**OBJECTIVE**. Copy the data below exactly.
Start of AVAILABLE DATA
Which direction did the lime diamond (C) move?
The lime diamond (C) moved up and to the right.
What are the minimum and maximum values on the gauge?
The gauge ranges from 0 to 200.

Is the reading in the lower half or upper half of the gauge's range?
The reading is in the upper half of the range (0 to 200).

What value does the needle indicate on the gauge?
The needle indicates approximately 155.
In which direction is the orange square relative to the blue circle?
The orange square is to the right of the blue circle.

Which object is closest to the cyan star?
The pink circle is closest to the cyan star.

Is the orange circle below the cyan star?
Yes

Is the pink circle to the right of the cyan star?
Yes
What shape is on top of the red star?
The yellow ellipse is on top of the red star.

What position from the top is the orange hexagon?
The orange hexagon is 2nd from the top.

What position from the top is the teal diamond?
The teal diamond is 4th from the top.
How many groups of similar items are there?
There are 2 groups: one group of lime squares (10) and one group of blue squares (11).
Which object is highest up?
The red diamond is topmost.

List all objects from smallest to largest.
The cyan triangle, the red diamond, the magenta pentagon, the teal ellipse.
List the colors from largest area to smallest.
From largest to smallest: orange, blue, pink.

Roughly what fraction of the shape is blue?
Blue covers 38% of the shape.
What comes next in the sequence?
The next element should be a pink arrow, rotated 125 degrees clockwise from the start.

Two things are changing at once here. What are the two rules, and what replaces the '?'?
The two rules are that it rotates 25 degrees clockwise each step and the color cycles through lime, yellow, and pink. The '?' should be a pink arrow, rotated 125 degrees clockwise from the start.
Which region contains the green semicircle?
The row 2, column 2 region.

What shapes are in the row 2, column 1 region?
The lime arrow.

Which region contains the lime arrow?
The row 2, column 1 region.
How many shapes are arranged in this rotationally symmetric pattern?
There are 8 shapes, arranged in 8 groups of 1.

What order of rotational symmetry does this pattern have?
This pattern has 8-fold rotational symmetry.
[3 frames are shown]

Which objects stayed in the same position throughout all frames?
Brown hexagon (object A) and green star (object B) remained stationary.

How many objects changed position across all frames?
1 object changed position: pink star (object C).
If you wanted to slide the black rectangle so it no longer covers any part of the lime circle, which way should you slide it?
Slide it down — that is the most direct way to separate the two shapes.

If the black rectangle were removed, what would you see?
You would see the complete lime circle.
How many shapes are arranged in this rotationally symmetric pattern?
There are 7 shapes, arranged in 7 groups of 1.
End of AVAILABLE DATA
**SOLUTION**.
Which direction did the lime diamond (C) move?
The lime diamond (C) moved up and to the right.
What are the minimum and maximum values on the gauge?
The gauge ranges from 0 to 200.

Is the reading in the lower half or upper half of the gauge's range?
The reading is in the upper half of the range (0 to 200).

What value does the needle indicate on the gauge?
The needle indicates approximately 155.
In which direction is the orange square relative to the blue circle?
The orange square is to the right of the blue circle.

Which object is closest to the cyan star?
The pink circle is closest to the cyan star.

Is the orange circle below the cyan star?
Yes

Is the pink circle to the right of the cyan star?
Yes
What shape is on top of the red star?
The yellow ellipse is on top of the red star.

What position from the top is the orange hexagon?
The orange hexagon is 2nd from the top.

What position from the top is the teal diamond?
The teal diamond is 4th from the top.
How many groups of similar items are there?
There are 2 groups: one group of lime squares (10) and one group of blue squares (11).
Which object is highest up?
The red diamond is topmost.

List all objects from smallest to largest.
The cyan triangle, the red diamond, the magenta pentagon, the teal ellipse.
List the colors from largest area to smallest.
From largest to smallest: orange, blue, pink.

Roughly what fraction of the shape is blue?
Blue covers 38% of the shape.
What comes next in the sequence?
The next element should be a pink arrow, rotated 125 degrees clockwise from the start.

Two things are changing at once here. What are the two rules, and what replaces the '?'?
The two rules are that it rotates 25 degrees clockwise each step and the color cycles through lime, yellow, and pink. The '?' should be a pink arrow, rotated 125 degrees clockwise from the start.
Which region contains the green semicircle?
The row 2, column 2 region.

What shapes are in the row 2, column 1 region?
The lime arrow.

Which region contains the lime arrow?
The row 2, column 1 region.
How many shapes are arranged in this rotationally symmetric pattern?
There are 8 shapes, arranged in 8 groups of 1.

What order of rotational symmetry does this pattern have?
This pattern has 8-fold rotational symmetry.
[3 frames are shown]

Which objects stayed in the same position throughout all frames?
Brown hexagon (object A) and green star (object B) remained stationary.

How many objects changed position across all frames?
1 object changed position: pink star (object C).
If you wanted to slide the black rectangle so it no longer covers any part of the lime circle, which way should you slide it?
Slide it down — that is the most direct way to separate the two shapes.

If the black rectangle were removed, what would you see?
You would see the complete lime circle.
How many shapes are arranged in this rotationally symmetric pattern?
There are 7 shapes, arranged in 7 groups of 1.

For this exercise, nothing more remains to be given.